## [EXERCISE DATA]
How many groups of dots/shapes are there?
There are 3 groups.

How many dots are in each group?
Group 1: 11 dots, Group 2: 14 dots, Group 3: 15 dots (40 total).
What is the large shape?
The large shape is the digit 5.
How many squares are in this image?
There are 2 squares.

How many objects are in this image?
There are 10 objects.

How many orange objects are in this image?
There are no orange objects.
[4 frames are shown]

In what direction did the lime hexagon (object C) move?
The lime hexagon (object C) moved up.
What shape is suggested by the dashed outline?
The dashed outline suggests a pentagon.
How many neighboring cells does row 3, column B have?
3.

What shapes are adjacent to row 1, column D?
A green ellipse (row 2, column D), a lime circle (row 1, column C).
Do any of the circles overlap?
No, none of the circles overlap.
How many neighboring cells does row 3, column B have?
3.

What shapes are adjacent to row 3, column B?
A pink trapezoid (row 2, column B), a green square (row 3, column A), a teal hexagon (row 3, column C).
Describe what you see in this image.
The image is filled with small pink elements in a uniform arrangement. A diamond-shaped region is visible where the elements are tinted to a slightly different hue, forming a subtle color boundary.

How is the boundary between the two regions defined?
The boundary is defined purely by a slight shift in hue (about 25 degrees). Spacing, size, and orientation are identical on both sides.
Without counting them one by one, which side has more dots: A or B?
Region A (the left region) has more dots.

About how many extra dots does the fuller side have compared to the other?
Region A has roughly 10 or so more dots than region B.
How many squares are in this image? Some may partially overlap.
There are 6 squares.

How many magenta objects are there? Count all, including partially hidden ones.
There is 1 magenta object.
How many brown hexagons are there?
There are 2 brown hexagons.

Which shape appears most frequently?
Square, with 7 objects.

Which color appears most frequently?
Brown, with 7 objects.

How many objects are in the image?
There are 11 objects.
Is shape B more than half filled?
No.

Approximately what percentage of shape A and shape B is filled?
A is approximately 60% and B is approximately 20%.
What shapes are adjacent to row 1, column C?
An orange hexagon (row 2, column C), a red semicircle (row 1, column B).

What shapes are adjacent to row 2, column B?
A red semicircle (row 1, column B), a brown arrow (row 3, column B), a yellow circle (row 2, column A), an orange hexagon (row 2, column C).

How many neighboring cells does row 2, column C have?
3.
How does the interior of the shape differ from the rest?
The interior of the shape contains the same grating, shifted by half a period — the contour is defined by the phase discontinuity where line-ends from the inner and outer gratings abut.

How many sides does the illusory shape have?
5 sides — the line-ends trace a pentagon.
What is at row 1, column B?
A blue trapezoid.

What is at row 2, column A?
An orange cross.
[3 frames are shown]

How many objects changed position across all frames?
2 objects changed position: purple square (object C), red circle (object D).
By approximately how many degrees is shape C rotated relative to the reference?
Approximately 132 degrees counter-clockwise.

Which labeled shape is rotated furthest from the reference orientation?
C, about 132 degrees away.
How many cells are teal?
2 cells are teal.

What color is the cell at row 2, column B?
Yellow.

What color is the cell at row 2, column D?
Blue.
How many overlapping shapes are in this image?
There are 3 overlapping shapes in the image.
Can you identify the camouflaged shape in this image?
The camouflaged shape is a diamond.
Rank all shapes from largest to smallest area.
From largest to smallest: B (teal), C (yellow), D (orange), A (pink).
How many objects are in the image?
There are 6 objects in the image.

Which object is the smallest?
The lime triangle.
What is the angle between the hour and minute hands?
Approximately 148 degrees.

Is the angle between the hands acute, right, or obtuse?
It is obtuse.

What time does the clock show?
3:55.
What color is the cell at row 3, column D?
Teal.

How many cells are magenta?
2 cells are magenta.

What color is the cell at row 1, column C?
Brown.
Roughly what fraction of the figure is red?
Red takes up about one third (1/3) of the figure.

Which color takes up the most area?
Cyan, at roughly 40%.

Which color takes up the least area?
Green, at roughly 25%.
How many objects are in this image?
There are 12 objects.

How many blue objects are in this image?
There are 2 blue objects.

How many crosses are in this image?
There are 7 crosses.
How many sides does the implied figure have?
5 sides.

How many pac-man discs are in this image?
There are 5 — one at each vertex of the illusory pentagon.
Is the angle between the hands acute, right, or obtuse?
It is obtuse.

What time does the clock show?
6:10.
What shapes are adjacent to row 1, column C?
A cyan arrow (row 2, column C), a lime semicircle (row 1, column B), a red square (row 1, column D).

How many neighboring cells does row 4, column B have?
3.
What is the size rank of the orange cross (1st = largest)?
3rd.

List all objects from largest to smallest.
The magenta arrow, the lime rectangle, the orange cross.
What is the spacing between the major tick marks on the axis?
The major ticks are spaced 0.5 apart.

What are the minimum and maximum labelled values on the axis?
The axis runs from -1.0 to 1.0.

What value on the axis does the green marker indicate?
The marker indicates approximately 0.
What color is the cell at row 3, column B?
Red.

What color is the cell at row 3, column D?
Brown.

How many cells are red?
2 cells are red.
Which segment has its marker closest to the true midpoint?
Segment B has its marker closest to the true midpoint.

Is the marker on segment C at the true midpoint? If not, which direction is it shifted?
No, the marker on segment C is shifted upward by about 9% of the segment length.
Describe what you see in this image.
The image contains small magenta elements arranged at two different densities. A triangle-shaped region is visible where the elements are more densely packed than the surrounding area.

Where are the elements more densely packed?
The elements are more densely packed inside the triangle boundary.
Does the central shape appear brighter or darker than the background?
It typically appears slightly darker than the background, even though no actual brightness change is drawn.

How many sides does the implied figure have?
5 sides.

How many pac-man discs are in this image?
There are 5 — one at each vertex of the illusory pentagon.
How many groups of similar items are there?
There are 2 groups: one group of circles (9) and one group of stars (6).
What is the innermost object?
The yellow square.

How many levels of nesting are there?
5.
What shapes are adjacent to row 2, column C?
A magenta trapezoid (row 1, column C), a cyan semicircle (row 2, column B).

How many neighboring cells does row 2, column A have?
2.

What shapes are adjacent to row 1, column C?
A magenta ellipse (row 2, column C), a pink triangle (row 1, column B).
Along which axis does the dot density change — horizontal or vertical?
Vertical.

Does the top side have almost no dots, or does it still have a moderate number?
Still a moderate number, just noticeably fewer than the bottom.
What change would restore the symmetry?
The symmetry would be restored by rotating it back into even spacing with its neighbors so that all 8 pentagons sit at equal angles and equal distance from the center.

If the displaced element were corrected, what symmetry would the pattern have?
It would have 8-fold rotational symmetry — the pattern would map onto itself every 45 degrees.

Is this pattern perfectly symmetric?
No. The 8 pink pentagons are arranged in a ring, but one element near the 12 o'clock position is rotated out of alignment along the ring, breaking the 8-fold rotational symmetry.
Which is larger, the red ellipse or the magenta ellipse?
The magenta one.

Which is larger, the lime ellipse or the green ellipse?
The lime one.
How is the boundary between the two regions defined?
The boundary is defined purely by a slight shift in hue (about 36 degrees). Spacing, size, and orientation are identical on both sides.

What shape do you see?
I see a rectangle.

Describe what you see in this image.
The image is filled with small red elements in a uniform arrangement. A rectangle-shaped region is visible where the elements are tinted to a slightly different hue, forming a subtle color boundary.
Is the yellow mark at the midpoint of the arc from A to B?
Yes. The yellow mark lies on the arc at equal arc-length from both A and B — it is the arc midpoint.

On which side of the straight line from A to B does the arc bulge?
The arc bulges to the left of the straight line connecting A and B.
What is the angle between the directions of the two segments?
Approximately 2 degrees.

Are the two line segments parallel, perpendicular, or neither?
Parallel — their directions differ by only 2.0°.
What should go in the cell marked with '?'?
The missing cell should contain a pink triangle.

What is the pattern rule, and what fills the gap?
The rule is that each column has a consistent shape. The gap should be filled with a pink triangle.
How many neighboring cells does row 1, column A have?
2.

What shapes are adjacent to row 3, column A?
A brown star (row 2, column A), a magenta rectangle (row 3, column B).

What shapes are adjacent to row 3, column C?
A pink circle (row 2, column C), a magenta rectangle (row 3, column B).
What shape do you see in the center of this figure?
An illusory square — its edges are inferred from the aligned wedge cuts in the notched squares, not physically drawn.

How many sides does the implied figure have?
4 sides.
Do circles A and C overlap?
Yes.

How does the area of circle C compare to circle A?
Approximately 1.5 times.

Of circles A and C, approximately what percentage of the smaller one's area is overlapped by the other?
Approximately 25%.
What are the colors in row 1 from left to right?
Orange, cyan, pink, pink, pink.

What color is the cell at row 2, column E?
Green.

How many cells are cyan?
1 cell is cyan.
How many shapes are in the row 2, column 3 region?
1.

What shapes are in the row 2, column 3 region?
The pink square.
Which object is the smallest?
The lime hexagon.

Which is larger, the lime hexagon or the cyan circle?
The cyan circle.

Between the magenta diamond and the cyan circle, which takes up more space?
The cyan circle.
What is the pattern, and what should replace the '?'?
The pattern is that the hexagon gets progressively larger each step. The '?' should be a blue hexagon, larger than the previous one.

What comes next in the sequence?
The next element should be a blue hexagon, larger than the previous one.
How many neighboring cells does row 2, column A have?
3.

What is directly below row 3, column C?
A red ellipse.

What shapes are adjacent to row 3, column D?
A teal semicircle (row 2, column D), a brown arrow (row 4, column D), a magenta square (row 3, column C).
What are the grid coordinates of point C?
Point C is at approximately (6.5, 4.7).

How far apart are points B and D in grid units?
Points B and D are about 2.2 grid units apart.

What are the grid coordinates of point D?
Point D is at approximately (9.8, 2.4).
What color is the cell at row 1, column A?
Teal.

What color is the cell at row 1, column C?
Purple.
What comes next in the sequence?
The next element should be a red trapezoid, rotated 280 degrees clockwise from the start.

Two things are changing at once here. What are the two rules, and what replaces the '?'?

## [EXERCISE DESCRIPTION]
From the records above, pull every line that carries the word "shown".

## [RESPONSE AREA]
[4 frames are shown]
[3 frames are shown]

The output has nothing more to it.